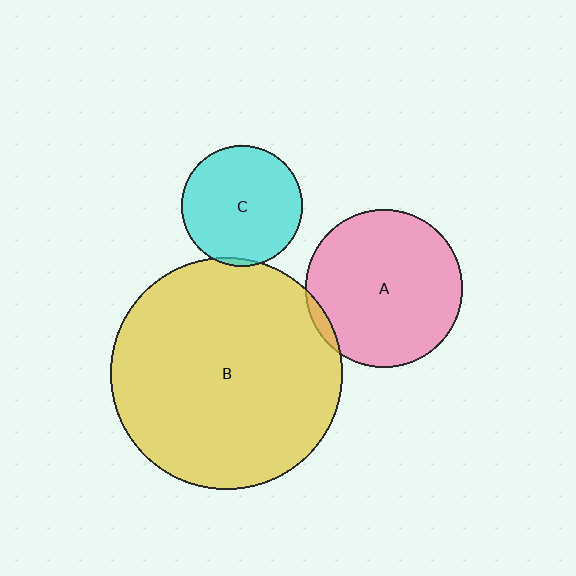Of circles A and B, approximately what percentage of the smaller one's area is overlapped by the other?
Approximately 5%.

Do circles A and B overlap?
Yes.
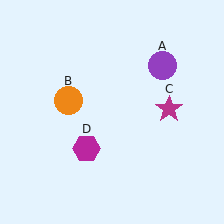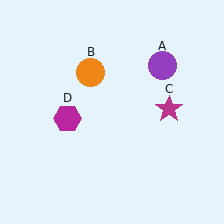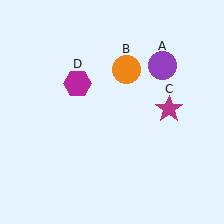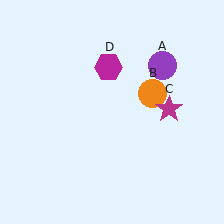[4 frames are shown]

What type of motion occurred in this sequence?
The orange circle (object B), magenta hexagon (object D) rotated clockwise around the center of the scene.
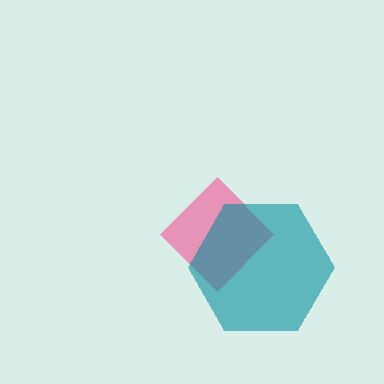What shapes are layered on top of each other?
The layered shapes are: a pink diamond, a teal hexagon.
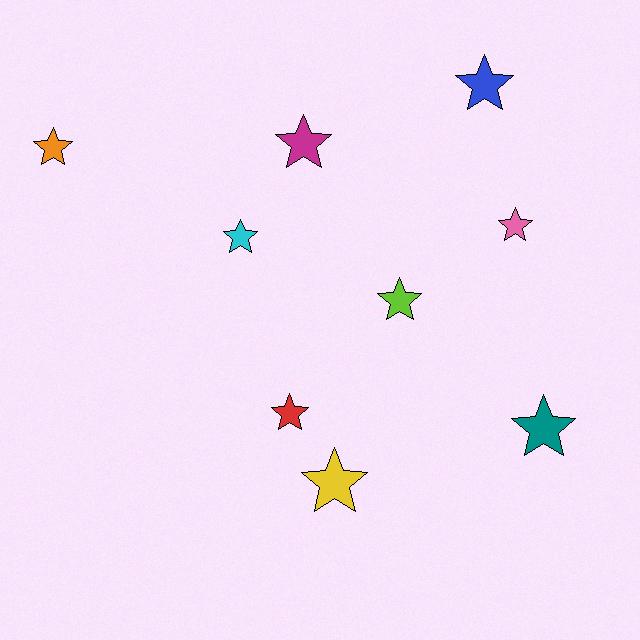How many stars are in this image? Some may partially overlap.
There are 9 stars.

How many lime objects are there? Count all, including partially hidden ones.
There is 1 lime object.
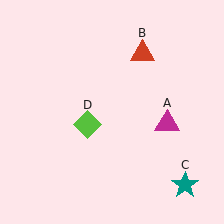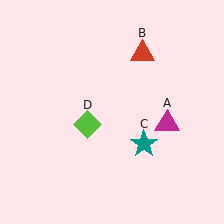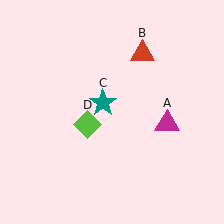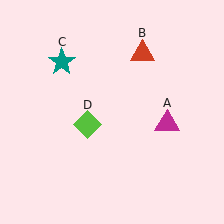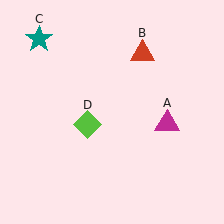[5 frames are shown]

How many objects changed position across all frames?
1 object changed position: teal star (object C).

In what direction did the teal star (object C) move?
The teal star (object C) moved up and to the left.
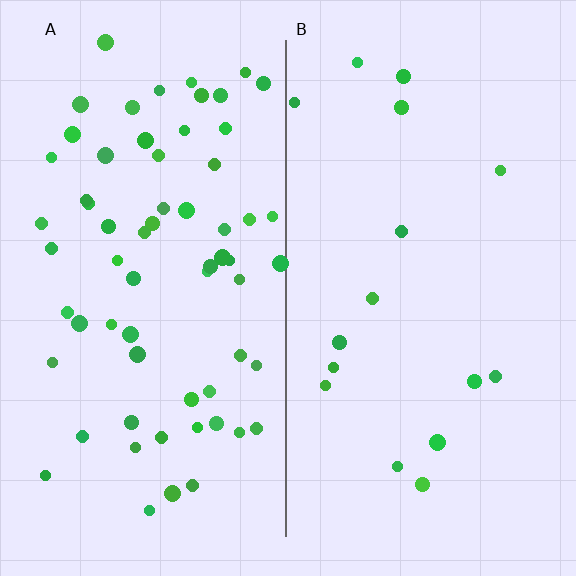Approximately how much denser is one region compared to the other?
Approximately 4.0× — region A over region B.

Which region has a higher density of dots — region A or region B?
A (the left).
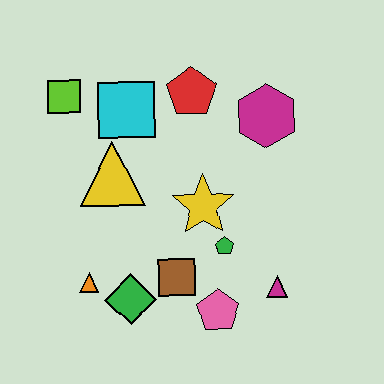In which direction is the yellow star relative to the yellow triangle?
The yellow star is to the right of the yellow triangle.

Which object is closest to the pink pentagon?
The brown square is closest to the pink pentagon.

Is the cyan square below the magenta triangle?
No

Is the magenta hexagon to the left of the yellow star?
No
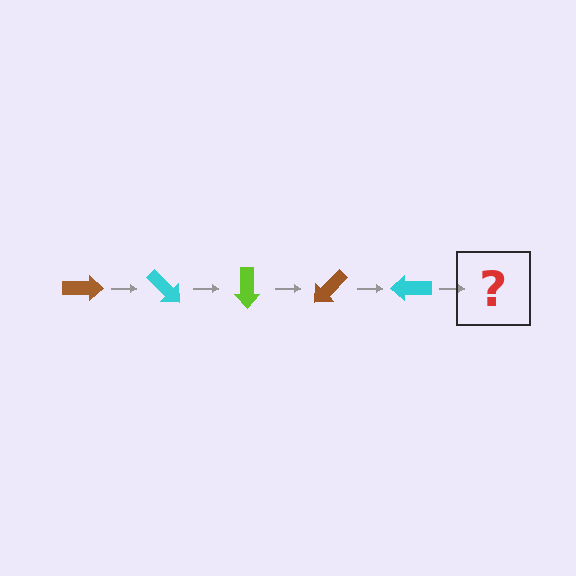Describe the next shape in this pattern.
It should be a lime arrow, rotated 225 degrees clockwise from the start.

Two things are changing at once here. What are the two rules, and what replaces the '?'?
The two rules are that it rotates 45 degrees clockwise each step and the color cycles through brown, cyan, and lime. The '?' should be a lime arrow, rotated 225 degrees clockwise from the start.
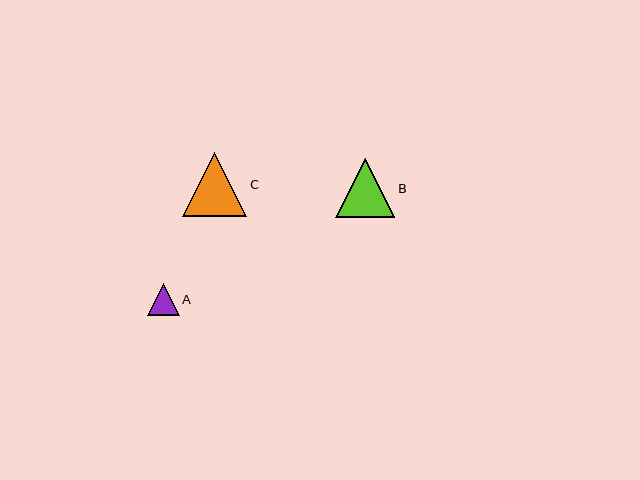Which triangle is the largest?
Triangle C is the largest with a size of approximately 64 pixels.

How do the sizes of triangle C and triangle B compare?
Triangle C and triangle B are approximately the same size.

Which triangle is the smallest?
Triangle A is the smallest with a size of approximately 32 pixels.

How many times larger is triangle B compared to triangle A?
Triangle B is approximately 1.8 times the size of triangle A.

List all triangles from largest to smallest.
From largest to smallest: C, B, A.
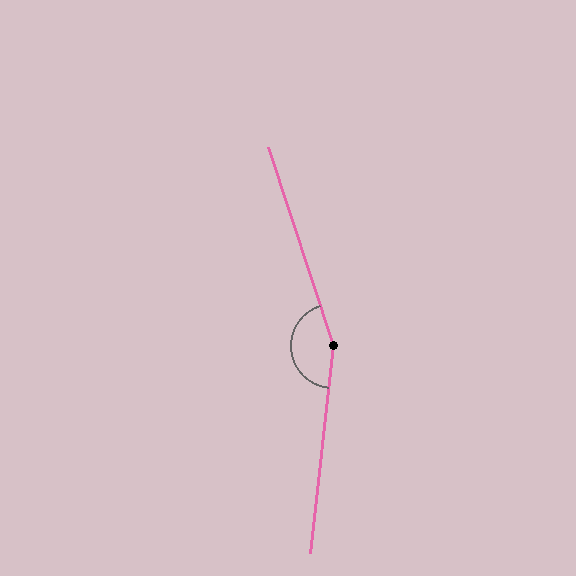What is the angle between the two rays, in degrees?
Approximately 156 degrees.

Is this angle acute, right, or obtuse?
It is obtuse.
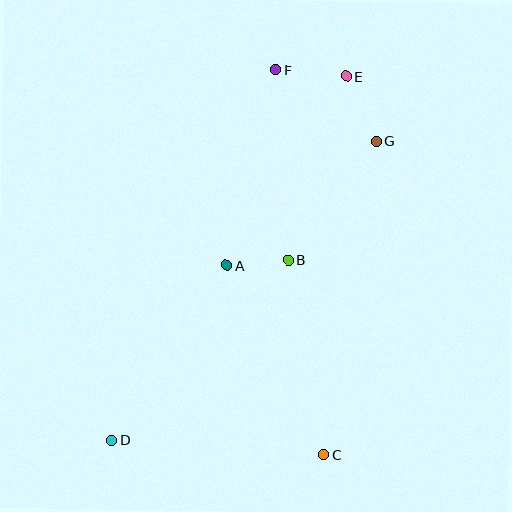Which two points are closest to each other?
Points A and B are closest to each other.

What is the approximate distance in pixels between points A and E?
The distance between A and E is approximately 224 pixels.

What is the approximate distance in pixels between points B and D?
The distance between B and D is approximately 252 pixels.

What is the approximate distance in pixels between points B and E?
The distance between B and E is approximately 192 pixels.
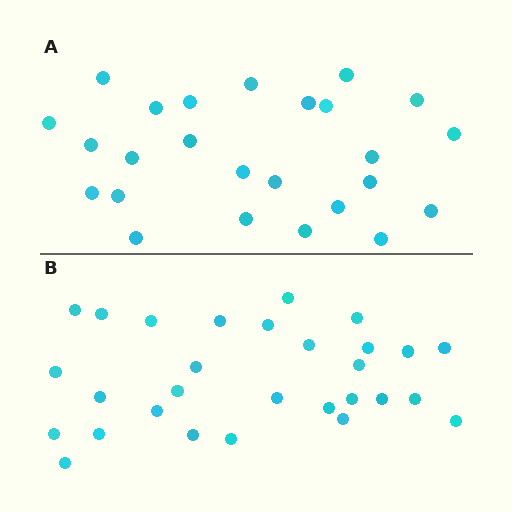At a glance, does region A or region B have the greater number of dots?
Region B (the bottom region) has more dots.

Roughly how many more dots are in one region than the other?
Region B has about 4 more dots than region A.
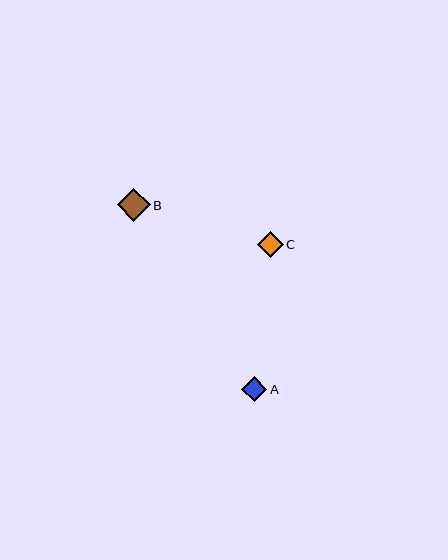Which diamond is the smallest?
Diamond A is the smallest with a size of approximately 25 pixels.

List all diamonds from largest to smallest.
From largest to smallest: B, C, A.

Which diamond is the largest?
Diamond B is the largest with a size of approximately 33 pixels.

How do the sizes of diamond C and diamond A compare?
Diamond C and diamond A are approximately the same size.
- - - -
Copy all the entries word for word. Omit any pictures.

▶ [Solution to this task]:
Of circles A and B, approximately what percentage of the smaller one's area is overlapped by the other?
Approximately 5%.

Do circles A and B overlap?
Yes.
[4 frames are shown]

What type of motion occurred in this sequence?
The orange circle (object B), magenta hexagon (object D) rotated clockwise around the center of the scene.
What shapes are layered on top of each other?
The layered shapes are: a pink diamond, a teal hexagon.
How many stars are in this image? Some may partially overlap.
There are 9 stars.

How many lime objects are there? Count all, including partially hidden ones.
There is 1 lime object.
[5 frames are shown]

How many objects changed position across all frames?
1 object changed position: teal star (object C).

In what direction did the teal star (object C) move?
The teal star (object C) moved up and to the left.
Approximately how much denser is one region compared to the other?
Approximately 4.0× — region A over region B.

Which region has a higher density of dots — region A or region B?
A (the left).
In which direction is the yellow star relative to the yellow triangle?
The yellow star is to the right of the yellow triangle.

Which object is closest to the pink pentagon?
The brown square is closest to the pink pentagon.

Is the cyan square below the magenta triangle?
No

Is the magenta hexagon to the left of the yellow star?
No
Describe the next shape in this pattern.
It should be a lime arrow, rotated 225 degrees clockwise from the start.

Two things are changing at once here. What are the two rules, and what replaces the '?'?
The two rules are that it rotates 45 degrees clockwise each step and the color cycles through brown, cyan, and lime. The '?' should be a lime arrow, rotated 225 degrees clockwise from the start.
Which triangle is the largest?
Triangle C is the largest with a size of approximately 64 pixels.

How do the sizes of triangle C and triangle B compare?
Triangle C and triangle B are approximately the same size.

Which triangle is the smallest?
Triangle A is the smallest with a size of approximately 32 pixels.

How many times larger is triangle B compared to triangle A?
Triangle B is approximately 1.8 times the size of triangle A.

List all triangles from largest to smallest.
From largest to smallest: C, B, A.
What is the angle between the two rays, in degrees?
Approximately 156 degrees.

Is this angle acute, right, or obtuse?
It is obtuse.
Which two points are closest to each other?
Points A and B are closest to each other.

What is the approximate distance in pixels between points A and E?
The distance between A and E is approximately 224 pixels.

What is the approximate distance in pixels between points B and D?
The distance between B and D is approximately 252 pixels.

What is the approximate distance in pixels between points B and E?
The distance between B and E is approximately 192 pixels.
At a glance, does region A or region B have the greater number of dots?
Region B (the bottom region) has more dots.

Roughly how many more dots are in one region than the other?
Region B has about 4 more dots than region A.
Which diamond is the smallest?
Diamond A is the smallest with a size of approximately 25 pixels.

List all diamonds from largest to smallest.
From largest to smallest: B, C, A.

Which diamond is the largest?
Diamond B is the largest with a size of approximately 33 pixels.

How do the sizes of diamond C and diamond A compare?
Diamond C and diamond A are approximately the same size.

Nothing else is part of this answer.